**Stored data entries:**
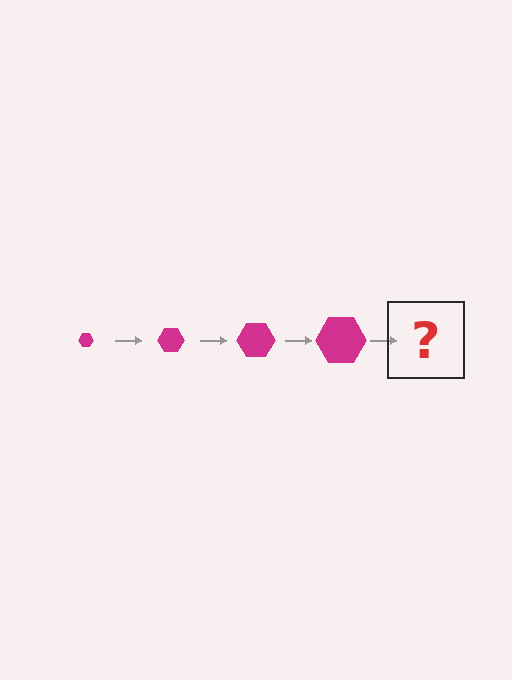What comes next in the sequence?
The next element should be a magenta hexagon, larger than the previous one.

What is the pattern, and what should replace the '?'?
The pattern is that the hexagon gets progressively larger each step. The '?' should be a magenta hexagon, larger than the previous one.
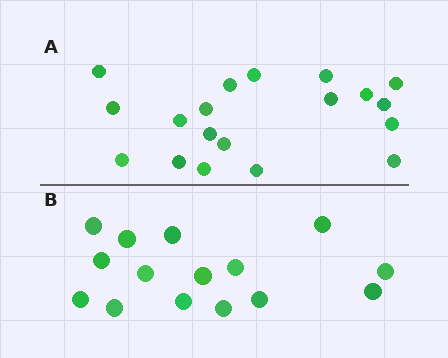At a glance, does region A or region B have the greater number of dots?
Region A (the top region) has more dots.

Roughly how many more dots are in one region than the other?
Region A has about 4 more dots than region B.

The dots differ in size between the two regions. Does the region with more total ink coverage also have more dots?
No. Region B has more total ink coverage because its dots are larger, but region A actually contains more individual dots. Total area can be misleading — the number of items is what matters here.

**What you should do:**
Set down the material above as is, without any pictures.

**Result of this task:**
What comes next in the sequence?
The next element should be a magenta hexagon, larger than the previous one.

What is the pattern, and what should replace the '?'?
The pattern is that the hexagon gets progressively larger each step. The '?' should be a magenta hexagon, larger than the previous one.
At a glance, does region A or region B have the greater number of dots?
Region A (the top region) has more dots.

Roughly how many more dots are in one region than the other?
Region A has about 4 more dots than region B.

The dots differ in size between the two regions. Does the region with more total ink coverage also have more dots?
No. Region B has more total ink coverage because its dots are larger, but region A actually contains more individual dots. Total area can be misleading — the number of items is what matters here.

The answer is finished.